> [WORK TO BE COMPLETED] Copy exactly, and only, the lines from the one with "[3 frames are shown]" to the end of the listing; omit pictures.
---------- RECORDS FOR THIS EXERCISE
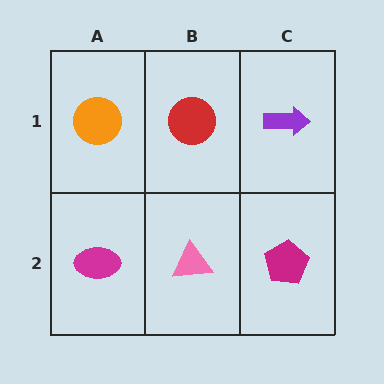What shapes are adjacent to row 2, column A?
An orange circle (row 1, column A), a pink triangle (row 2, column B).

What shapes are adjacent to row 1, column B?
A pink triangle (row 2, column B), an orange circle (row 1, column A), a purple arrow (row 1, column C).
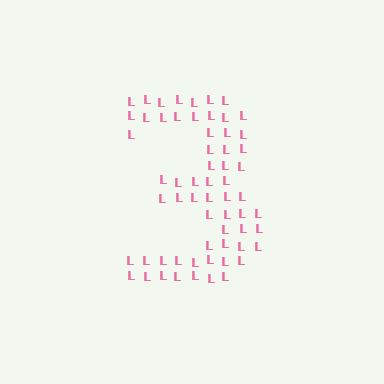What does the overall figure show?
The overall figure shows the digit 3.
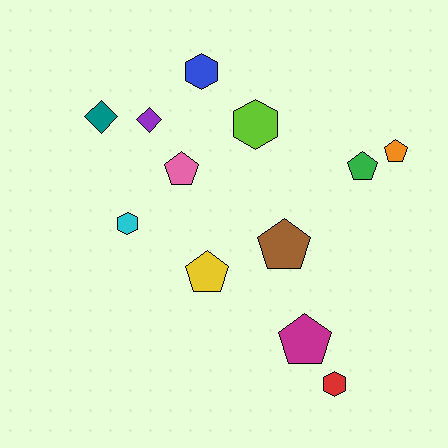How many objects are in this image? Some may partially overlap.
There are 12 objects.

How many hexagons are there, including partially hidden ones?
There are 4 hexagons.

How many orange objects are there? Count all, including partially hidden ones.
There is 1 orange object.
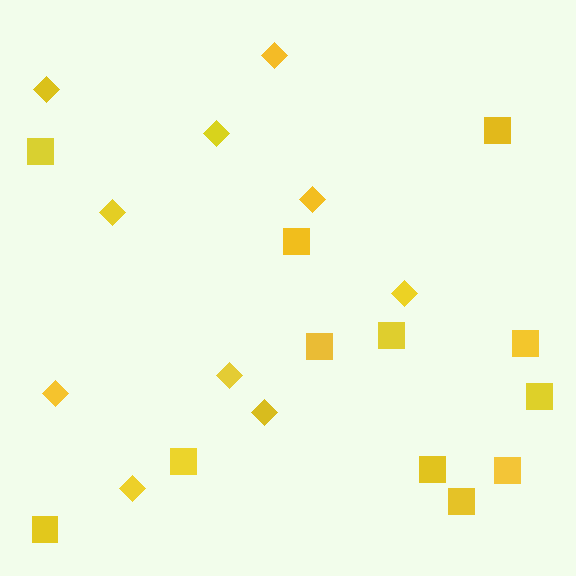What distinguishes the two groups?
There are 2 groups: one group of diamonds (10) and one group of squares (12).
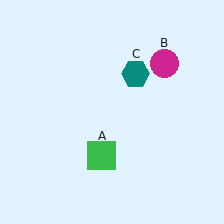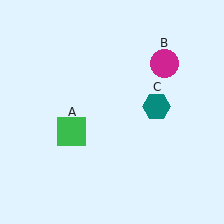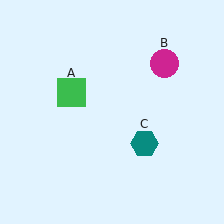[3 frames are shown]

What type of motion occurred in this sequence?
The green square (object A), teal hexagon (object C) rotated clockwise around the center of the scene.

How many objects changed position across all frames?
2 objects changed position: green square (object A), teal hexagon (object C).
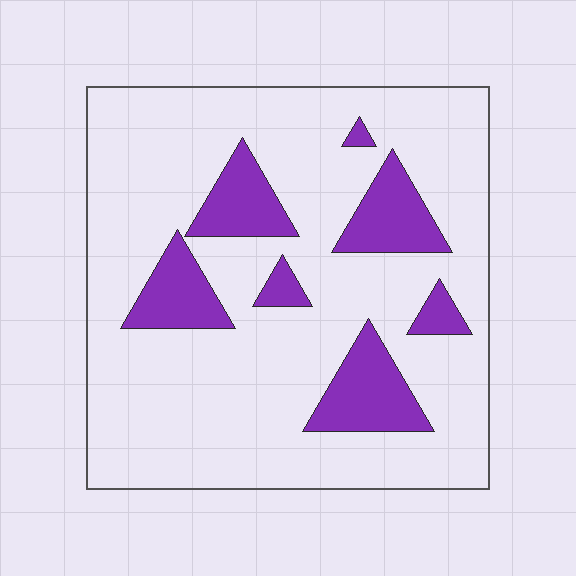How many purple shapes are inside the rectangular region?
7.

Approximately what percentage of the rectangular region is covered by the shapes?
Approximately 20%.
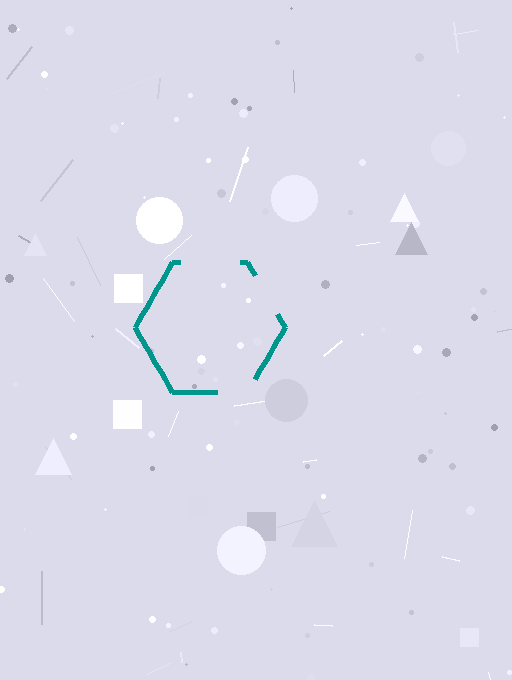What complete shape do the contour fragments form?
The contour fragments form a hexagon.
--------------------
> [ANSWER FOR THIS EXERCISE]
[3 frames are shown]

What type of motion occurred in this sequence?
The green square (object A), teal hexagon (object C) rotated clockwise around the center of the scene.

How many objects changed position across all frames?
2 objects changed position: green square (object A), teal hexagon (object C).
How many purple shapes are inside the rectangular region?
7.

Approximately what percentage of the rectangular region is covered by the shapes?
Approximately 20%.
What complete shape do the contour fragments form?
The contour fragments form a hexagon.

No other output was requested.